- _MATERIAL TO PROCESS_:

:::::

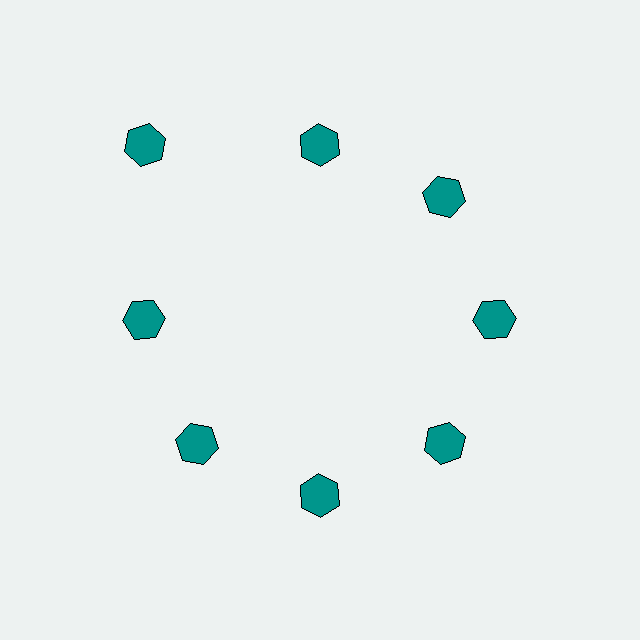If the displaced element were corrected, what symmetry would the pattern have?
It would have 8-fold rotational symmetry — the pattern would map onto itself every 45 degrees.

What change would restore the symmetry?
The symmetry would be restored by moving it inward, back onto the ring so that all 8 hexagons sit at equal angles and equal distance from the center.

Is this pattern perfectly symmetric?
No. The 8 teal hexagons are arranged in a ring, but one element near the 10 o'clock position is pushed outward from the center, breaking the 8-fold rotational symmetry.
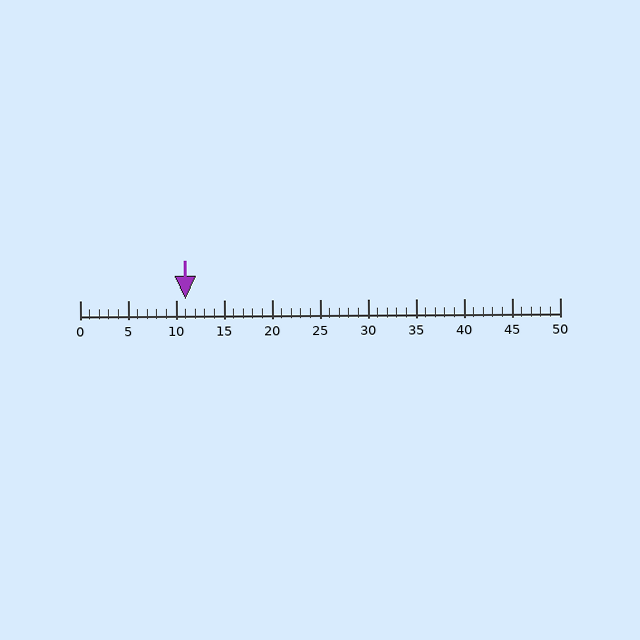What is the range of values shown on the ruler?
The ruler shows values from 0 to 50.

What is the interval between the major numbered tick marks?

:::::

- _EXERCISE DIRECTIONS_: Make an exact copy of every record, pictures excluded.

- _TASK RESPONSE_:
If the displaced element were corrected, what symmetry would the pattern have?
It would have 8-fold rotational symmetry — the pattern would map onto itself every 45 degrees.

What change would restore the symmetry?
The symmetry would be restored by moving it inward, back onto the ring so that all 8 hexagons sit at equal angles and equal distance from the center.

Is this pattern perfectly symmetric?
No. The 8 teal hexagons are arranged in a ring, but one element near the 10 o'clock position is pushed outward from the center, breaking the 8-fold rotational symmetry.
What is the range of values shown on the ruler?
The ruler shows values from 0 to 50.

What is the interval between the major numbered tick marks?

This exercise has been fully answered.